WHAT NEEDS TO BE DONE: Starting at the line that contains "How many dots are in each group?" and stopping at the line that contains "[4 frames are shown]", transcribe every line of the material below exactly; pictures stay out.

Dataset rows concerning shapes:

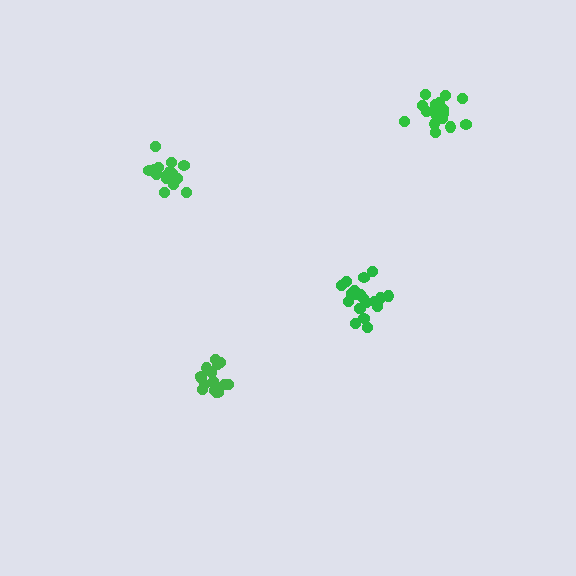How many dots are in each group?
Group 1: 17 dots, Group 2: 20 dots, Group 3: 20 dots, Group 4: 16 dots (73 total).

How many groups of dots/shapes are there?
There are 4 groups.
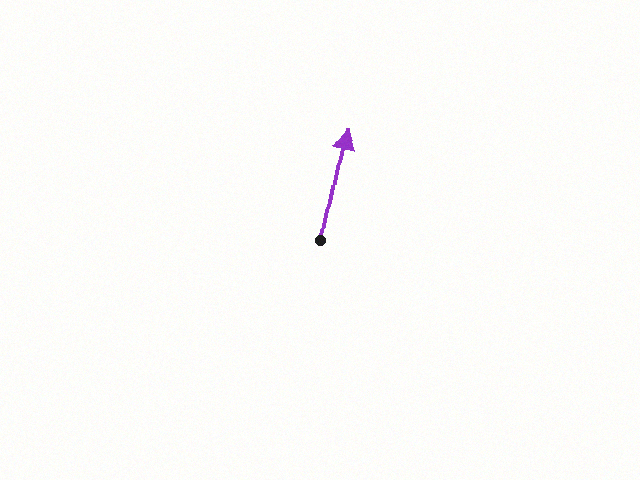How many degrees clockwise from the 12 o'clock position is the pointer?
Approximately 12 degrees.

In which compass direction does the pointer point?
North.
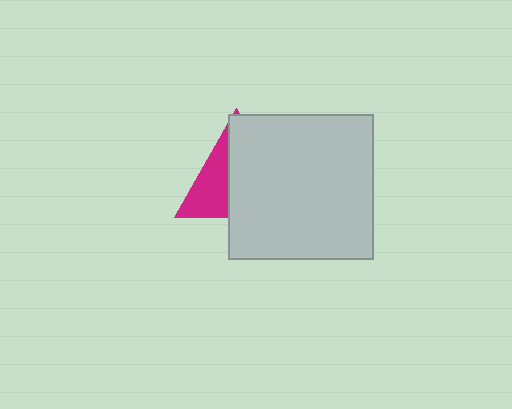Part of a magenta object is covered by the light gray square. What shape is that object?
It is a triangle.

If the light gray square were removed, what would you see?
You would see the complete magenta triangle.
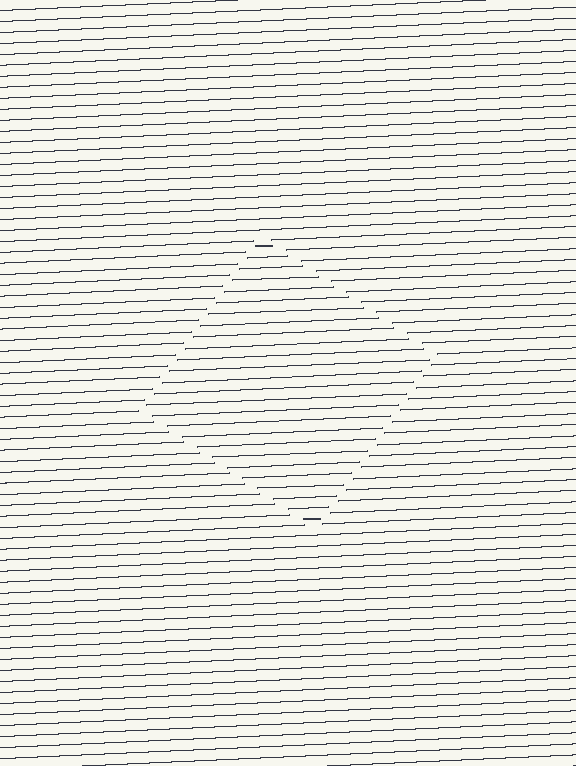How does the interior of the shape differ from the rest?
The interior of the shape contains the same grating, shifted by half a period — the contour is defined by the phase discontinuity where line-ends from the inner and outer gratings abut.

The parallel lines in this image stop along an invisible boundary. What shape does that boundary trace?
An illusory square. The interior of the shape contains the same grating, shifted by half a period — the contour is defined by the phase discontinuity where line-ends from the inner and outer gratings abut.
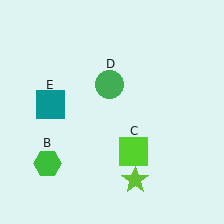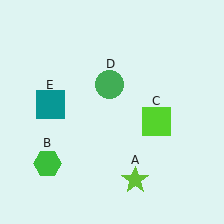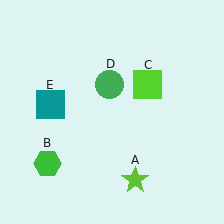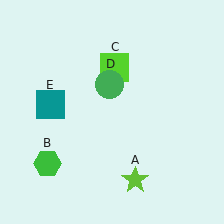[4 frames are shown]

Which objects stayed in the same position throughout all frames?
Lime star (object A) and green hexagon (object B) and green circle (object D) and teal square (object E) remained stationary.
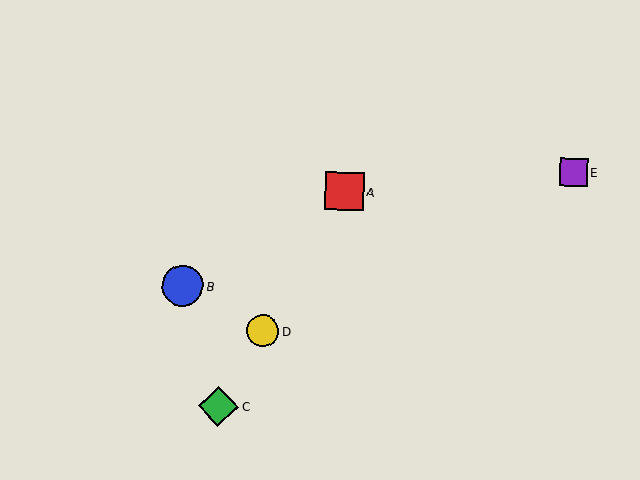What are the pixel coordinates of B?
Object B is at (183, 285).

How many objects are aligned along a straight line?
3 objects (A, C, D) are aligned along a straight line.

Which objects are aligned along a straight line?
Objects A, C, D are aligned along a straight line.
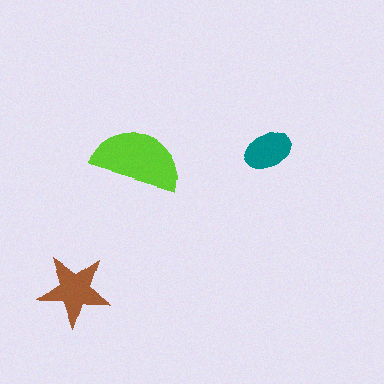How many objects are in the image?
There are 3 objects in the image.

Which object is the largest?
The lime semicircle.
==
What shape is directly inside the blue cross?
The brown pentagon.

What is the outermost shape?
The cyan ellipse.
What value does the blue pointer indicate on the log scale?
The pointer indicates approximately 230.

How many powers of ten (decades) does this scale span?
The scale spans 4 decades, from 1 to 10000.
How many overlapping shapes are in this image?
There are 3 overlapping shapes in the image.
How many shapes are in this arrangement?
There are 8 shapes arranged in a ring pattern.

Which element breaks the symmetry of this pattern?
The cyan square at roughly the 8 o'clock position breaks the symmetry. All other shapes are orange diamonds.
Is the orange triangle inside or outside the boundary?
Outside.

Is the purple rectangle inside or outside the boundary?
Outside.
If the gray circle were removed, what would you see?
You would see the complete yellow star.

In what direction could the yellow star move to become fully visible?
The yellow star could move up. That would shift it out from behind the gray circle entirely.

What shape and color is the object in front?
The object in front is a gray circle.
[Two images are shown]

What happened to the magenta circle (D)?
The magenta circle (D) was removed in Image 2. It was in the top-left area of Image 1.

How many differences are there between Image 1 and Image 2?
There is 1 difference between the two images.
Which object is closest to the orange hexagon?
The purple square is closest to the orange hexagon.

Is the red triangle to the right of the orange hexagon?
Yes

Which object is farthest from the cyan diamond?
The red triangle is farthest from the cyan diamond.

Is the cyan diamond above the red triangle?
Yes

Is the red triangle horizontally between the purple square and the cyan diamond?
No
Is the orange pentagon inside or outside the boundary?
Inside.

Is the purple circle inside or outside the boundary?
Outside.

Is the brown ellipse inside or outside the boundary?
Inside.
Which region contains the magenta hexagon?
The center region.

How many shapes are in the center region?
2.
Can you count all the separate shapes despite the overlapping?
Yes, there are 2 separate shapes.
...
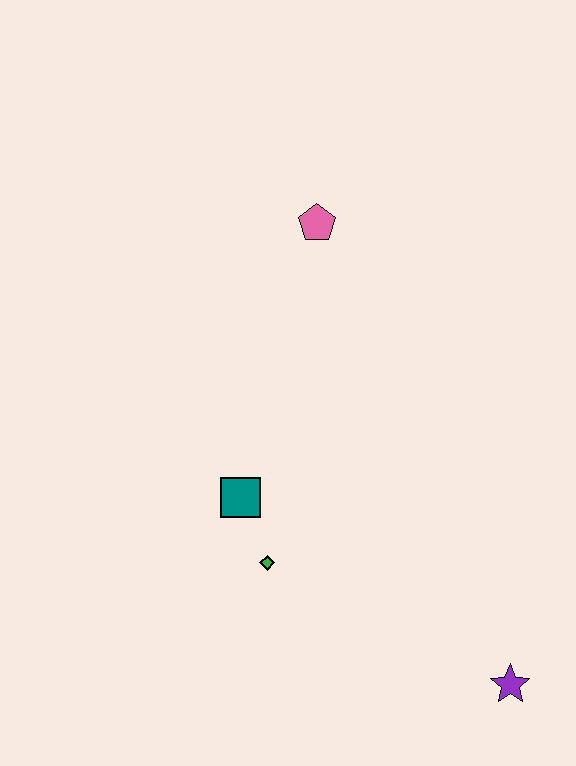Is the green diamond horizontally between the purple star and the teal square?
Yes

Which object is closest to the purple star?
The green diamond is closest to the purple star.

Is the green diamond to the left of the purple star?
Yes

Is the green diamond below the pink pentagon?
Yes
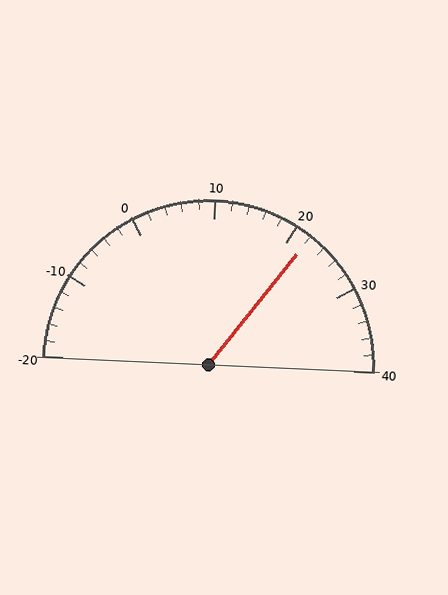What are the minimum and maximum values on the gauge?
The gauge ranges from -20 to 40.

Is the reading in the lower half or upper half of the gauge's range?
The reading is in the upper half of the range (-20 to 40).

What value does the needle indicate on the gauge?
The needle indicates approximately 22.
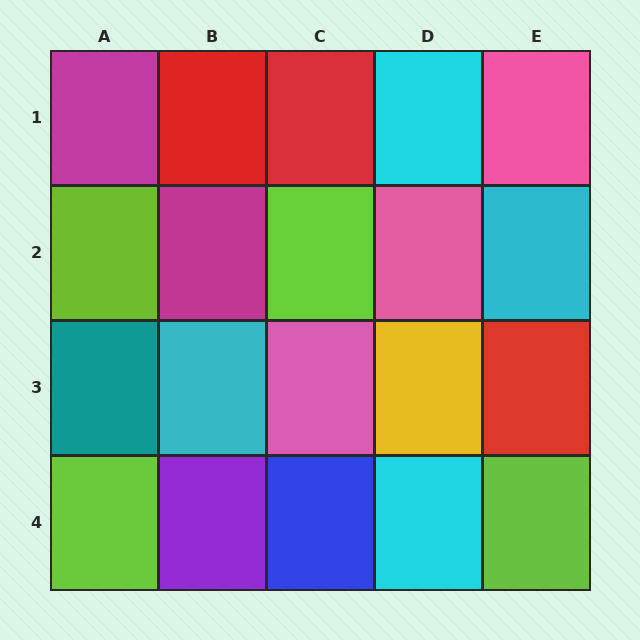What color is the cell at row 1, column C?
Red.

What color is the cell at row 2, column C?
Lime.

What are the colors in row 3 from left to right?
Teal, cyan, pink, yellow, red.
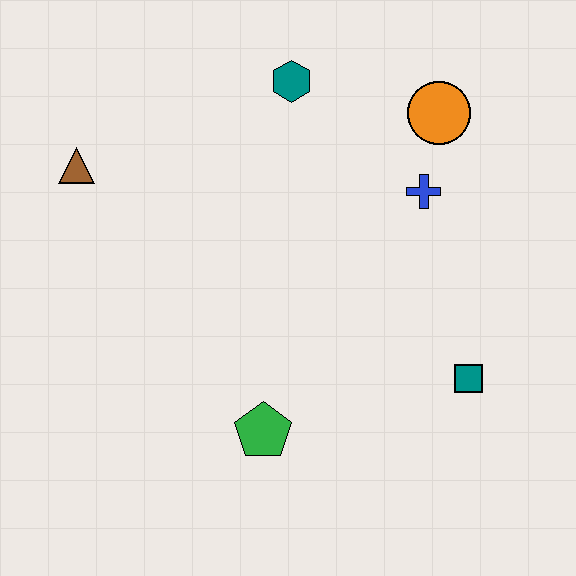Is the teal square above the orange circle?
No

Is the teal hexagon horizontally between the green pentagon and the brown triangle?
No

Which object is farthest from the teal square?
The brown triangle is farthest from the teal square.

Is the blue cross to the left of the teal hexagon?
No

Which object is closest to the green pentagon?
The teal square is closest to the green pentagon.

EXERCISE SOLUTION:
How many dots are in each group?
Group 1: 17 dots, Group 2: 20 dots, Group 3: 20 dots, Group 4: 16 dots (73 total).

How many groups of dots/shapes are there?
There are 4 groups.
How many degrees clockwise from the 12 o'clock position is the pointer?
Approximately 12 degrees.

In which compass direction does the pointer point?
North.
Part of a magenta object is covered by the light gray square. What shape is that object?
It is a triangle.

If the light gray square were removed, what would you see?
You would see the complete magenta triangle.
How does the interior of the shape differ from the rest?
The interior of the shape contains the same grating, shifted by half a period — the contour is defined by the phase discontinuity where line-ends from the inner and outer gratings abut.

The parallel lines in this image stop along an invisible boundary. What shape does that boundary trace?
An illusory square. The interior of the shape contains the same grating, shifted by half a period — the contour is defined by the phase discontinuity where line-ends from the inner and outer gratings abut.
[4 frames are shown]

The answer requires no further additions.